== Directive ==
Below are some records; repeat them all exactly, minus the pictures.

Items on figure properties
__________________________________________________

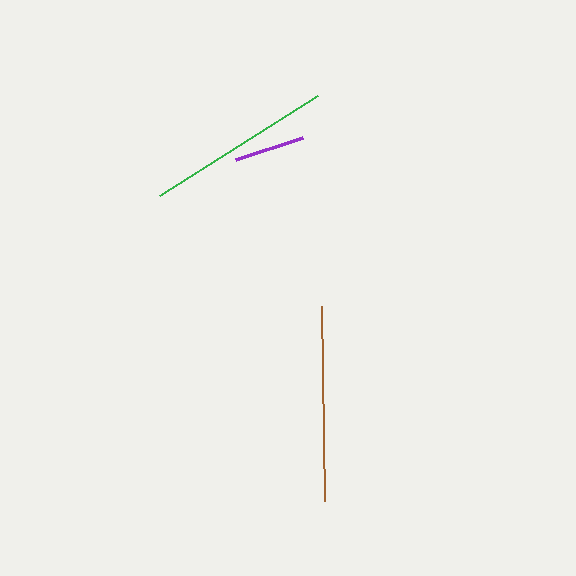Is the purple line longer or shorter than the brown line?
The brown line is longer than the purple line.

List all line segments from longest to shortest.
From longest to shortest: brown and green (about equal), purple.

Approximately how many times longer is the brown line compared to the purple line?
The brown line is approximately 2.8 times the length of the purple line.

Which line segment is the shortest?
The purple line is the shortest at approximately 70 pixels.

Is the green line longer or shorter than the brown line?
The brown and green lines are approximately the same length (about 195 and 187 pixels).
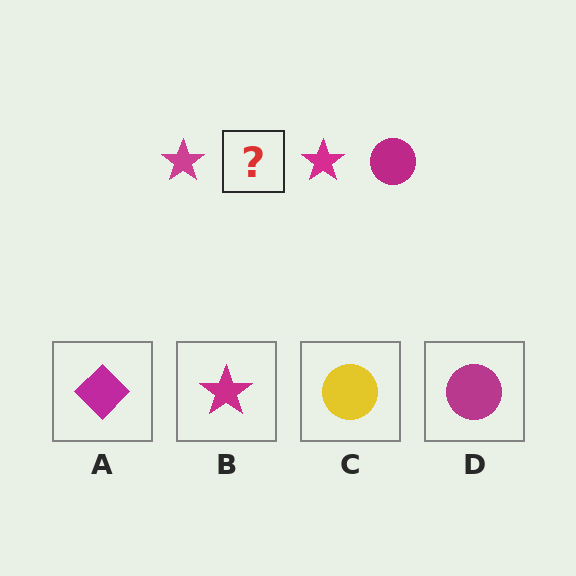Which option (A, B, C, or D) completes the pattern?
D.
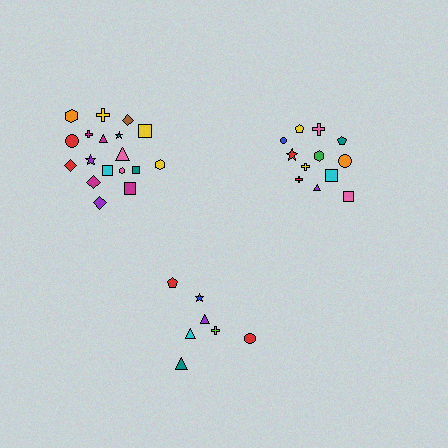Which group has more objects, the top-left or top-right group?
The top-left group.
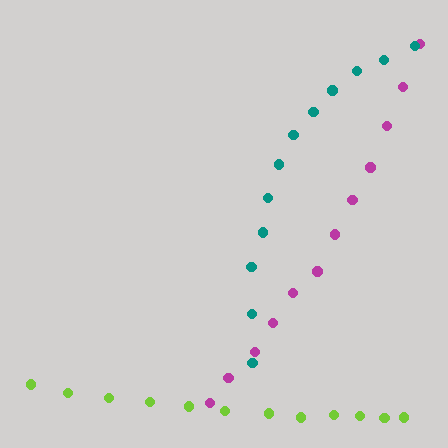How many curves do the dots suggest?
There are 3 distinct paths.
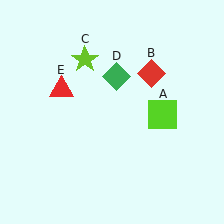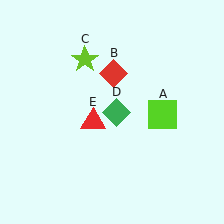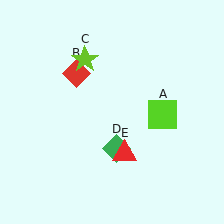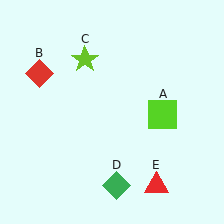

__________________________________________________

== Final result ==
Is the purple line longer or shorter than the brown line?
The brown line is longer than the purple line.

List all line segments from longest to shortest.
From longest to shortest: brown and green (about equal), purple.

Approximately how many times longer is the brown line compared to the purple line?
The brown line is approximately 2.8 times the length of the purple line.

Which line segment is the shortest?
The purple line is the shortest at approximately 70 pixels.

Is the green line longer or shorter than the brown line?
The brown and green lines are approximately the same length (about 195 and 187 pixels).
Which option (A, B, C, or D) completes the pattern?
D.
Which group has more objects, the top-left or top-right group?
The top-left group.
How many curves do the dots suggest?
There are 3 distinct paths.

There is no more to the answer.